*Stored items*
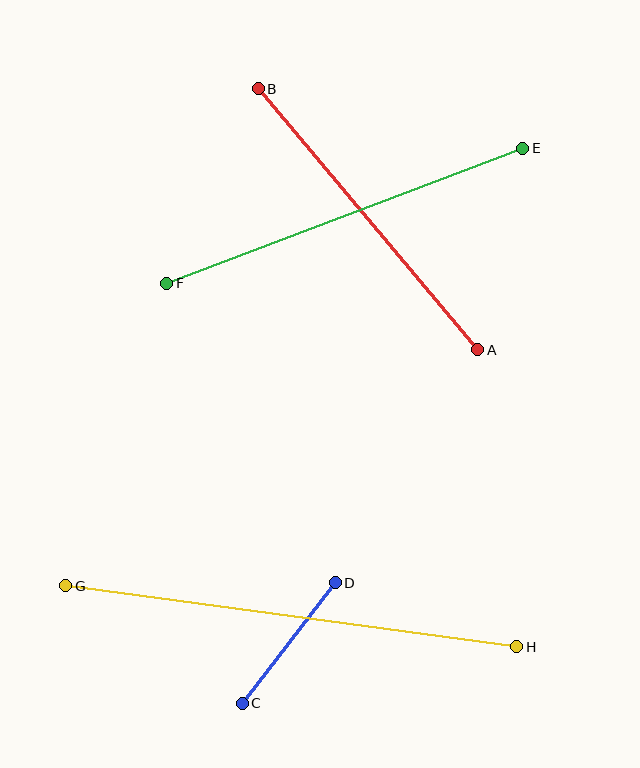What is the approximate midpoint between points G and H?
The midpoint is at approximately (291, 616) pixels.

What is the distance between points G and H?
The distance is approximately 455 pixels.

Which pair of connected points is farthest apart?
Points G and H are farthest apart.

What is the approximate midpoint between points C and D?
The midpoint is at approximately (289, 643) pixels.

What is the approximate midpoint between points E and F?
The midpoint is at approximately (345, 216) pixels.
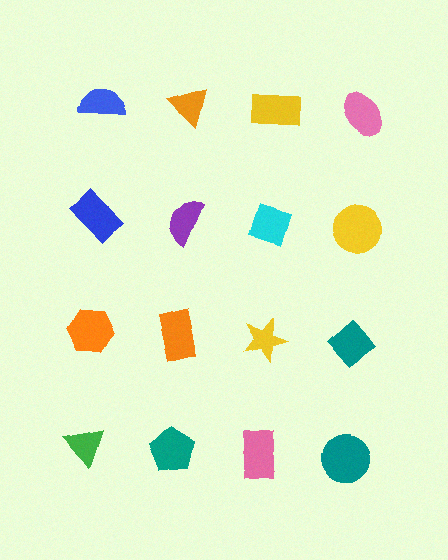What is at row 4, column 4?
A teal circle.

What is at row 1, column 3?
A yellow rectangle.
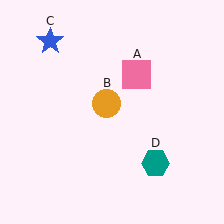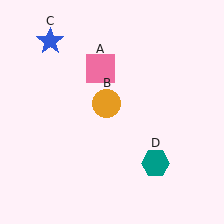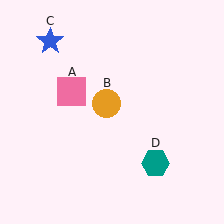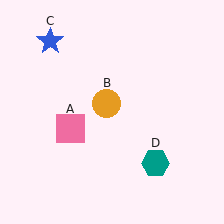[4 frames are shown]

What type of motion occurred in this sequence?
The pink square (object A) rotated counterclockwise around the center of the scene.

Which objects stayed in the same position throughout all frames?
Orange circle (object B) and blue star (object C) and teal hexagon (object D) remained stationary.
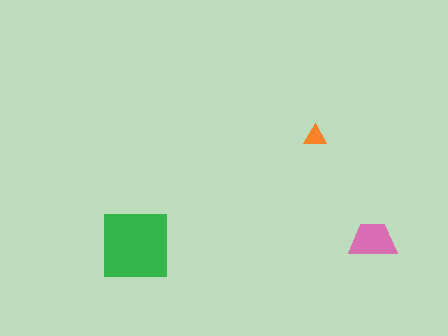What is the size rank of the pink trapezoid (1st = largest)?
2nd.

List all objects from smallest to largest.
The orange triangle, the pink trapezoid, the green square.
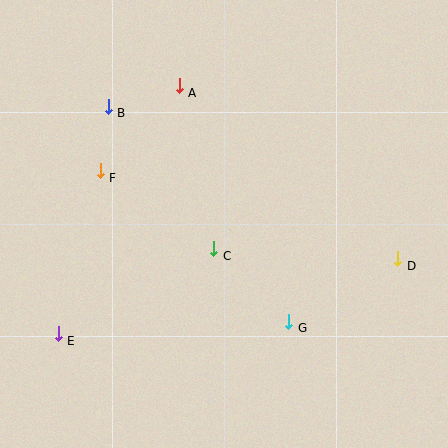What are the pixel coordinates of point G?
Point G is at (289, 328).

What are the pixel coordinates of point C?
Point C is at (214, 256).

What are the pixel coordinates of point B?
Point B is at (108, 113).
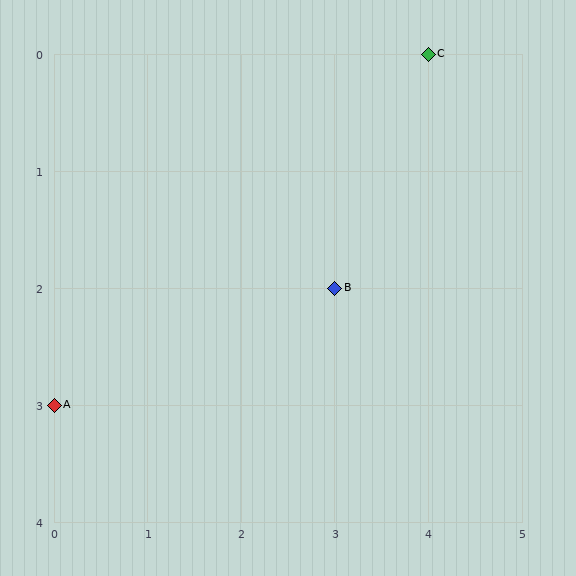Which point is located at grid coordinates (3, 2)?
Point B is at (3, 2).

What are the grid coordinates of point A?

*PROBLEM*
Retype the whole listing, keeping every line identical and omitting all pictures.

*SOLUTION FOR THIS PROBLEM*
What is the approximate midpoint between points G and H?
The midpoint is at approximately (291, 616) pixels.

What is the distance between points G and H?
The distance is approximately 455 pixels.

Which pair of connected points is farthest apart?
Points G and H are farthest apart.

What is the approximate midpoint between points C and D?
The midpoint is at approximately (289, 643) pixels.

What is the approximate midpoint between points E and F?
The midpoint is at approximately (345, 216) pixels.
What is at row 4, column 4?
A teal circle.

What is at row 1, column 3?
A yellow rectangle.
[4 frames are shown]

What type of motion occurred in this sequence?
The pink square (object A) rotated counterclockwise around the center of the scene.

Which objects stayed in the same position throughout all frames?
Orange circle (object B) and blue star (object C) and teal hexagon (object D) remained stationary.
What is the size rank of the pink trapezoid (1st = largest)?
2nd.

List all objects from smallest to largest.
The orange triangle, the pink trapezoid, the green square.
What are the pixel coordinates of point G?
Point G is at (289, 328).

What are the pixel coordinates of point C?
Point C is at (214, 256).

What are the pixel coordinates of point B?
Point B is at (108, 113).
Which point is located at grid coordinates (3, 2)?
Point B is at (3, 2).

What are the grid coordinates of point A?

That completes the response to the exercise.